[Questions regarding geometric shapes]
--- START ---

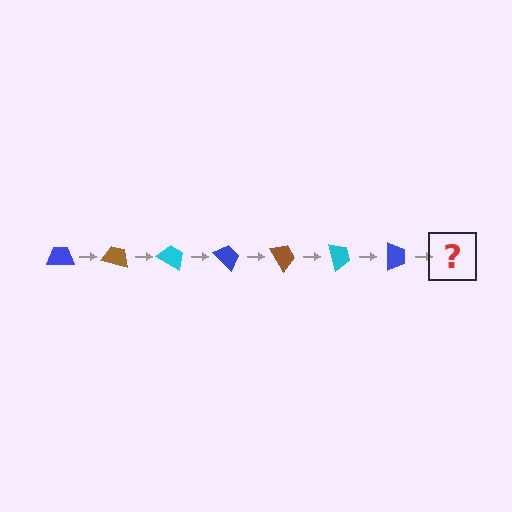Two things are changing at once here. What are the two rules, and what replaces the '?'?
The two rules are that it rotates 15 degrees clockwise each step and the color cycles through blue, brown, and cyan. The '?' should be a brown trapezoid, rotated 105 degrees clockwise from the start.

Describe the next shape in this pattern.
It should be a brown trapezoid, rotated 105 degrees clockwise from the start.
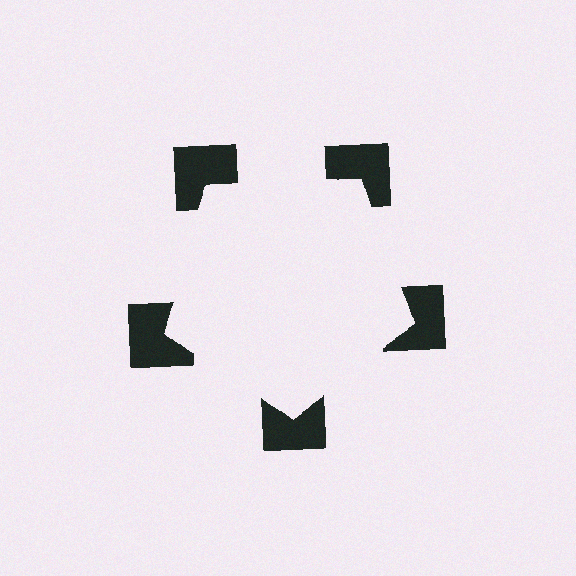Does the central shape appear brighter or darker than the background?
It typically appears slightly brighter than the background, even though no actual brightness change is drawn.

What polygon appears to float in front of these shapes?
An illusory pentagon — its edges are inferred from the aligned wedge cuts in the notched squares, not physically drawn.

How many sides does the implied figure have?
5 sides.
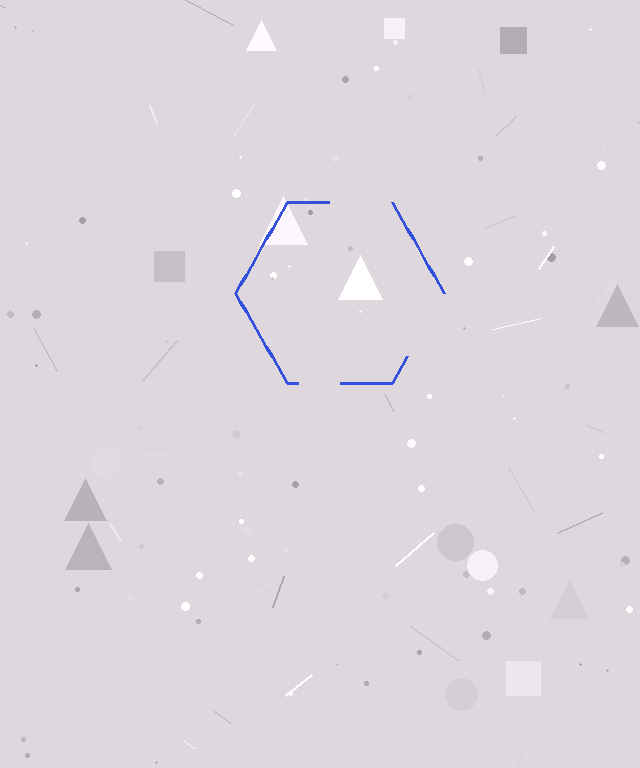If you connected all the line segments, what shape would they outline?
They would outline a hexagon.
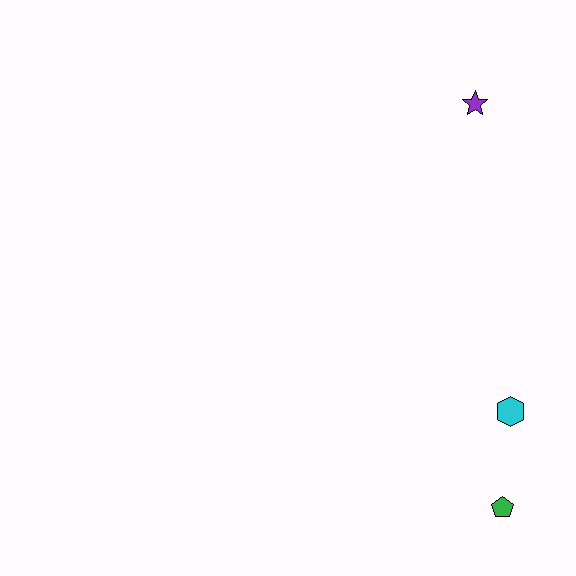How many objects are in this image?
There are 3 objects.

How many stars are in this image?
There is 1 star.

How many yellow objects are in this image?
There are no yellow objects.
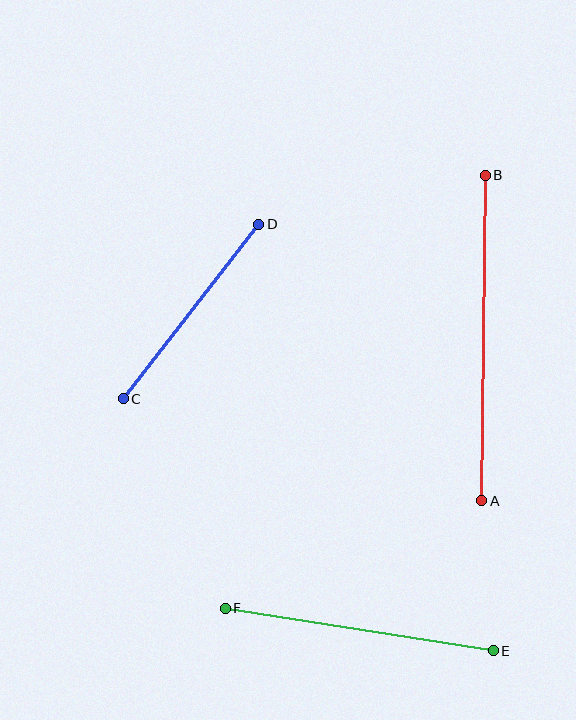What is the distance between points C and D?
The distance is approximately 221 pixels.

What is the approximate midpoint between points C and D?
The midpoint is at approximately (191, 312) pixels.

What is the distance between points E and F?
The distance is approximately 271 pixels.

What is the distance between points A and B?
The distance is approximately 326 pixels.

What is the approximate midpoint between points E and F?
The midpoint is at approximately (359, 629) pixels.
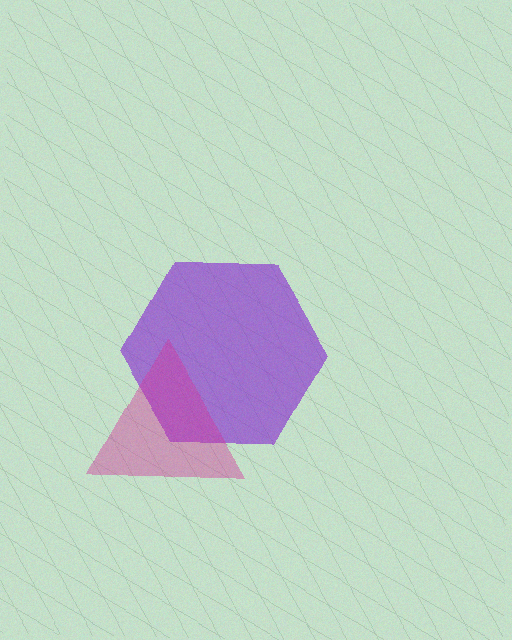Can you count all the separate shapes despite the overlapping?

--- END ---

Copy, without the pictures, exactly the lines from the line with "What polygon appears" through the end of the material above, both ends included.

What polygon appears to float in front of these shapes?
An illusory pentagon — its edges are inferred from the aligned wedge cuts in the notched squares, not physically drawn.

How many sides does the implied figure have?
5 sides.
If you connected all the line segments, what shape would they outline?
They would outline a hexagon.
How many objects are in this image?
There are 3 objects.

How many stars are in this image?
There is 1 star.

How many yellow objects are in this image?
There are no yellow objects.
What is the distance between points C and D?
The distance is approximately 221 pixels.

What is the approximate midpoint between points C and D?
The midpoint is at approximately (191, 312) pixels.

What is the distance between points E and F?
The distance is approximately 271 pixels.

What is the distance between points A and B?
The distance is approximately 326 pixels.

What is the approximate midpoint between points E and F?
The midpoint is at approximately (359, 629) pixels.
Can you count all the separate shapes despite the overlapping?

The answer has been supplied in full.